Repeat each record exactly. Any picture gets left out.

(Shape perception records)
——

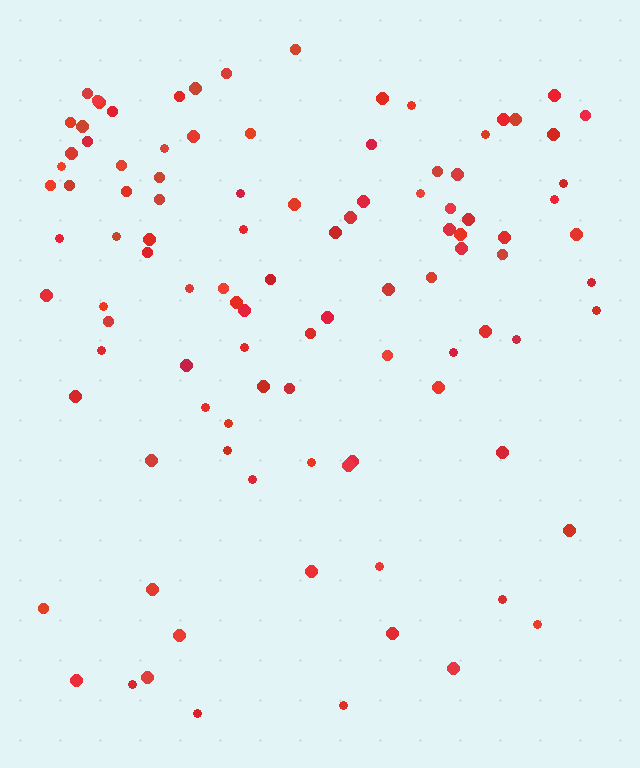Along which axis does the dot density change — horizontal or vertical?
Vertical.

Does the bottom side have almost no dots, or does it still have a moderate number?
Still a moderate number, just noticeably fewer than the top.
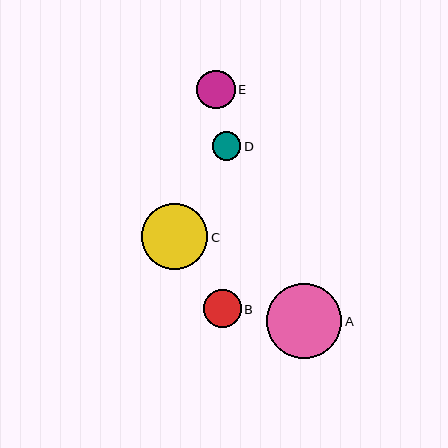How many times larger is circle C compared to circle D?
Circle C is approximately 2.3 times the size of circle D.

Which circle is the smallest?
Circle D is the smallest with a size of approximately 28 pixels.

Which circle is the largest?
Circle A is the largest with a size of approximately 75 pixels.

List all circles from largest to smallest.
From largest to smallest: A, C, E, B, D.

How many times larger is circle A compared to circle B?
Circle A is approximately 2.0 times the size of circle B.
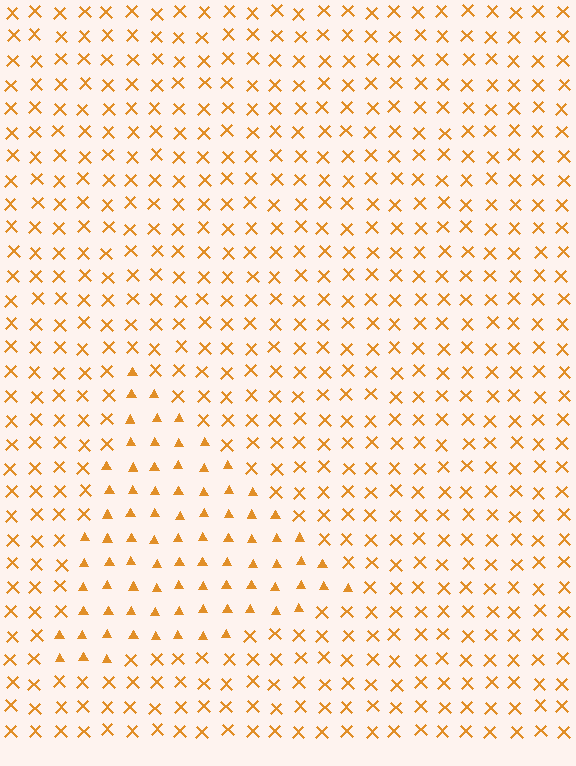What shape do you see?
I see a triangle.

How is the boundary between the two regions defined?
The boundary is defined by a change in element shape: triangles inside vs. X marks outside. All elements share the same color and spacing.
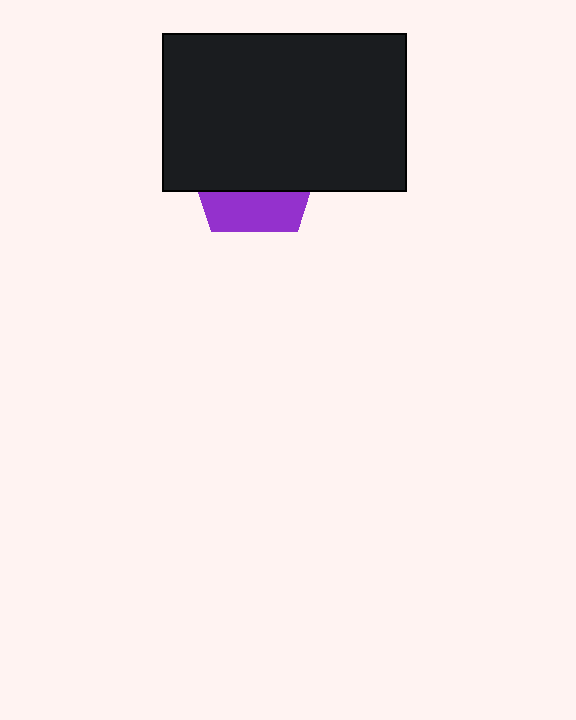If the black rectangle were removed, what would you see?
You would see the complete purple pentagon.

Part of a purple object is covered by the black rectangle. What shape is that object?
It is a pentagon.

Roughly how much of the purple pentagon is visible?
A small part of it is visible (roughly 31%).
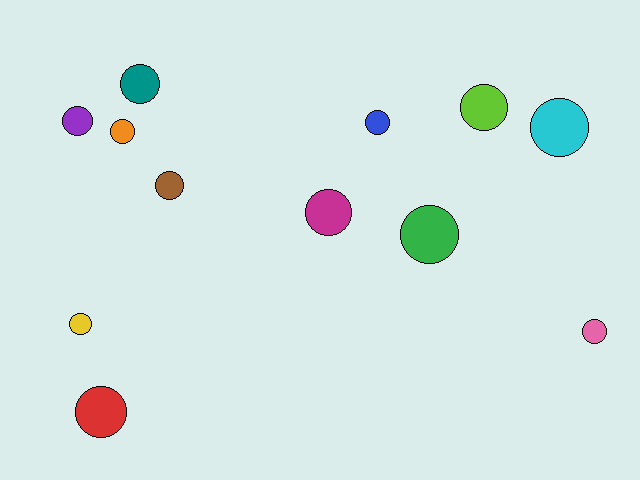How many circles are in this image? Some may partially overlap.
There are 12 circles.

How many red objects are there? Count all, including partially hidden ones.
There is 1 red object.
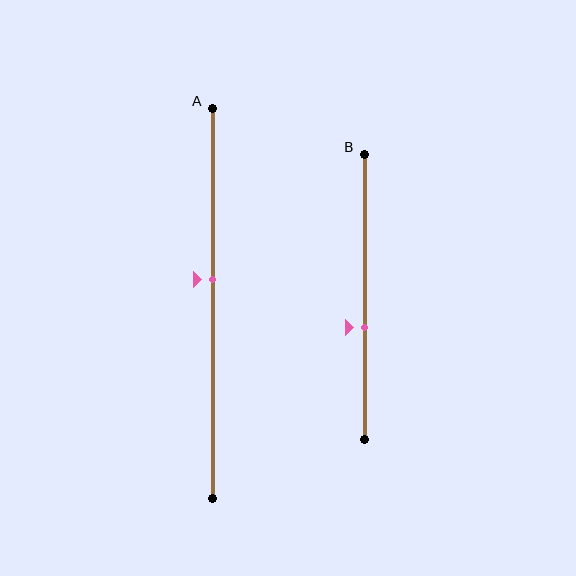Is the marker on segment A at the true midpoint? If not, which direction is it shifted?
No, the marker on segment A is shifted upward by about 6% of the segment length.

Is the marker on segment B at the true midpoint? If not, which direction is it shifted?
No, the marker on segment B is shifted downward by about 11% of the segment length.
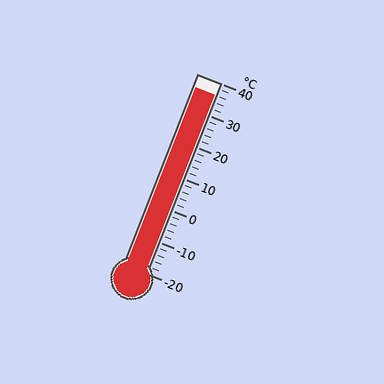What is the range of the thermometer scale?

——

Answer>
Along which axis does the dot density change — horizontal or vertical?
Vertical.

Does the bottom side have almost no dots, or does it still have a moderate number?
Still a moderate number, just noticeably fewer than the top.
How many times larger is circle C compared to circle D?
Circle C is approximately 2.3 times the size of circle D.

Which circle is the smallest?
Circle D is the smallest with a size of approximately 28 pixels.

Which circle is the largest?
Circle A is the largest with a size of approximately 75 pixels.

List all circles from largest to smallest.
From largest to smallest: A, C, E, B, D.

How many times larger is circle A compared to circle B?
Circle A is approximately 2.0 times the size of circle B.
What shape do you see?
I see a triangle.

How is the boundary between the two regions defined?
The boundary is defined by a change in element shape: triangles inside vs. X marks outside. All elements share the same color and spacing.
If the black rectangle were removed, what would you see?
You would see the complete purple pentagon.

Part of a purple object is covered by the black rectangle. What shape is that object?
It is a pentagon.

Roughly how much of the purple pentagon is visible?
A small part of it is visible (roughly 31%).
How many circles are in this image? Some may partially overlap.
There are 12 circles.

How many red objects are there? Count all, including partially hidden ones.
There is 1 red object.
Is the marker on segment A at the true midpoint? If not, which direction is it shifted?
No, the marker on segment A is shifted upward by about 6% of the segment length.

Is the marker on segment B at the true midpoint? If not, which direction is it shifted?
No, the marker on segment B is shifted downward by about 11% of the segment length.
What is the range of the thermometer scale?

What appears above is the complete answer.